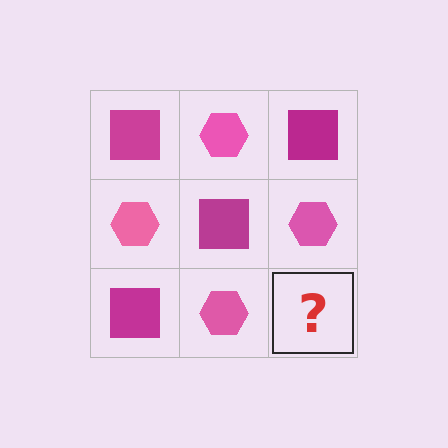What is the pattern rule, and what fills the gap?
The rule is that it alternates magenta square and pink hexagon in a checkerboard pattern. The gap should be filled with a magenta square.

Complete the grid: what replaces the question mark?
The question mark should be replaced with a magenta square.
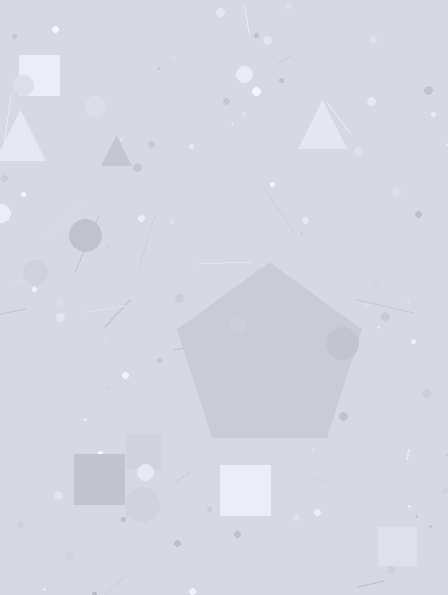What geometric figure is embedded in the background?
A pentagon is embedded in the background.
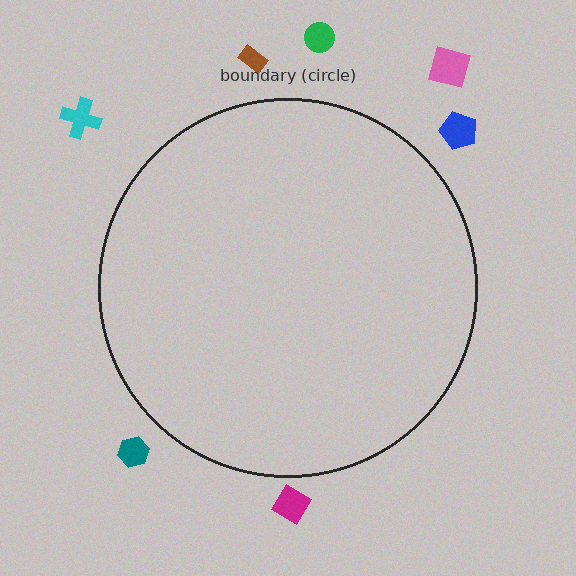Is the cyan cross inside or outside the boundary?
Outside.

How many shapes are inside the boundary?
0 inside, 7 outside.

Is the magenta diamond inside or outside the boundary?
Outside.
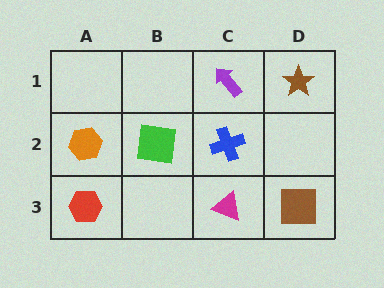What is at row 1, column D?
A brown star.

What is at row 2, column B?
A green square.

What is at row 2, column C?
A blue cross.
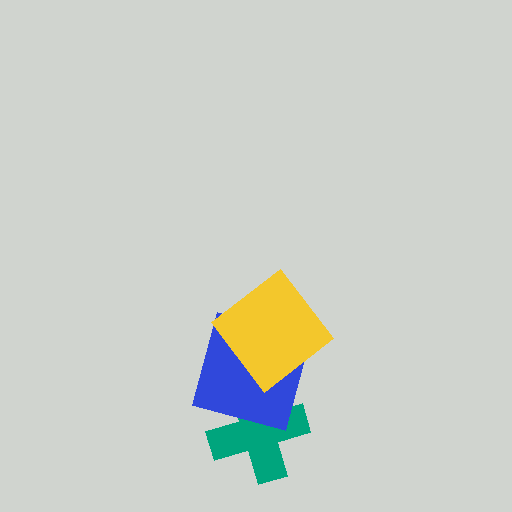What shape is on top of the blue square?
The yellow diamond is on top of the blue square.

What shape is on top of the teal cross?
The blue square is on top of the teal cross.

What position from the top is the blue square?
The blue square is 2nd from the top.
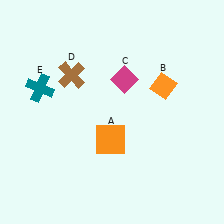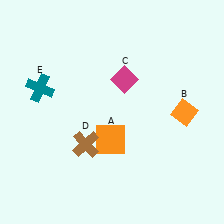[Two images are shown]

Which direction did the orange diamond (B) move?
The orange diamond (B) moved down and to the right.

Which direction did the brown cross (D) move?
The brown cross (D) moved down.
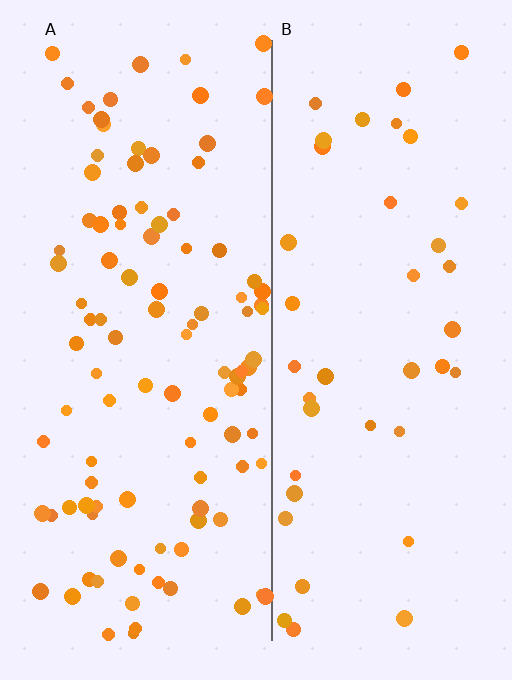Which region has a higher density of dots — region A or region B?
A (the left).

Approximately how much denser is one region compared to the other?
Approximately 2.5× — region A over region B.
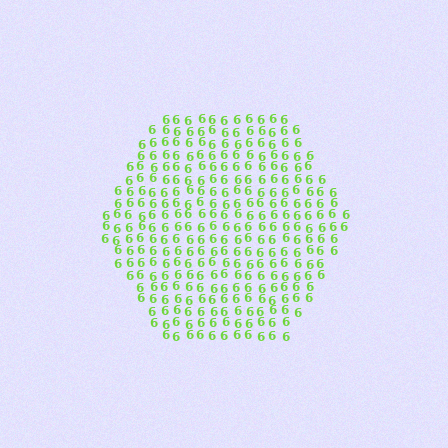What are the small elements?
The small elements are digit 6's.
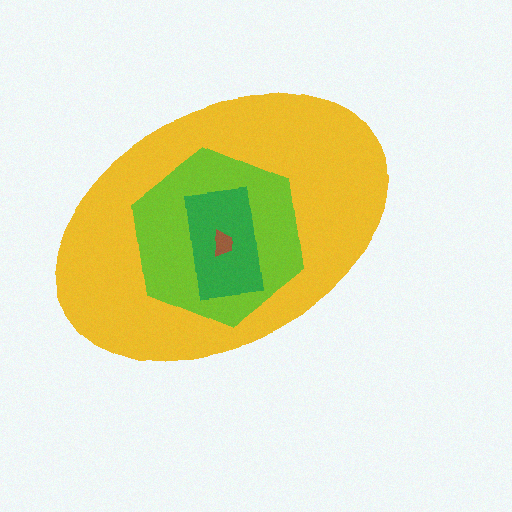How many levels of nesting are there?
4.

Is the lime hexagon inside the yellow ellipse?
Yes.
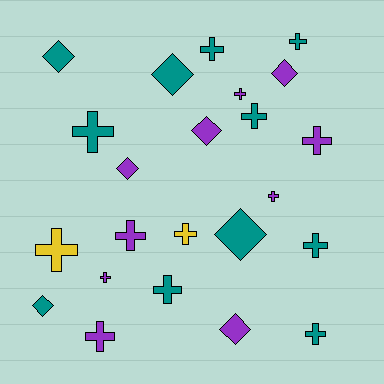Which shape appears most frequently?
Cross, with 15 objects.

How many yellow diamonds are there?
There are no yellow diamonds.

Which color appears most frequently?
Teal, with 11 objects.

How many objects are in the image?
There are 23 objects.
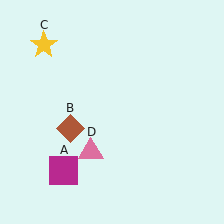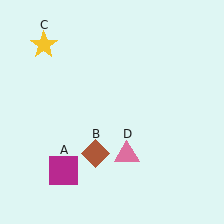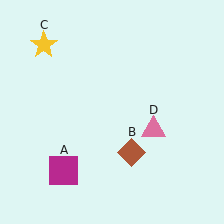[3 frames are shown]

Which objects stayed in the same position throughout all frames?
Magenta square (object A) and yellow star (object C) remained stationary.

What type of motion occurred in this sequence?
The brown diamond (object B), pink triangle (object D) rotated counterclockwise around the center of the scene.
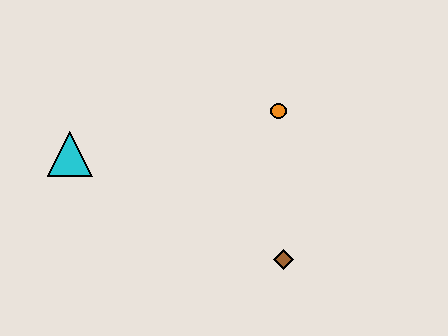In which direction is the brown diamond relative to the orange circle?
The brown diamond is below the orange circle.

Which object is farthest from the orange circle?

### TASK PROMPT
Leave out the pictures and give the listing above again exactly.

### SOLUTION TO THIS EXERCISE
What is the pattern rule, and what fills the gap?
The rule is that it alternates magenta square and pink hexagon in a checkerboard pattern. The gap should be filled with a magenta square.

Complete the grid: what replaces the question mark?
The question mark should be replaced with a magenta square.
What geometric figure is embedded in the background?
A pentagon is embedded in the background.
Is the cyan cross inside or outside the boundary?
Outside.

How many shapes are inside the boundary?
0 inside, 7 outside.

Is the magenta diamond inside or outside the boundary?
Outside.
What is at row 1, column D?
A brown star.

What is at row 2, column B?
A green square.

What is at row 2, column C?
A blue cross.
What shape is on top of the blue square?
The yellow diamond is on top of the blue square.

What shape is on top of the teal cross?
The blue square is on top of the teal cross.

What position from the top is the blue square?
The blue square is 2nd from the top.
[Two images are shown]

Which direction did the orange diamond (B) move?
The orange diamond (B) moved down and to the right.

Which direction did the brown cross (D) move?
The brown cross (D) moved down.
Which region has a higher density of dots — region A or region B?
A (the left).

Approximately how much denser is one region compared to the other?
Approximately 2.5× — region A over region B.
What are the small elements?
The small elements are digit 6's.
How many levels of nesting are there?
4.

Is the lime hexagon inside the yellow ellipse?
Yes.
Which shape appears most frequently?
Cross, with 15 objects.

How many yellow diamonds are there?
There are no yellow diamonds.

Which color appears most frequently?
Teal, with 11 objects.

How many objects are in the image?
There are 23 objects.
[3 frames are shown]

Which objects stayed in the same position throughout all frames?
Magenta square (object A) and yellow star (object C) remained stationary.

What type of motion occurred in this sequence?
The brown diamond (object B), pink triangle (object D) rotated counterclockwise around the center of the scene.
In which direction is the brown diamond relative to the orange circle?
The brown diamond is below the orange circle.

Which object is farthest from the orange circle?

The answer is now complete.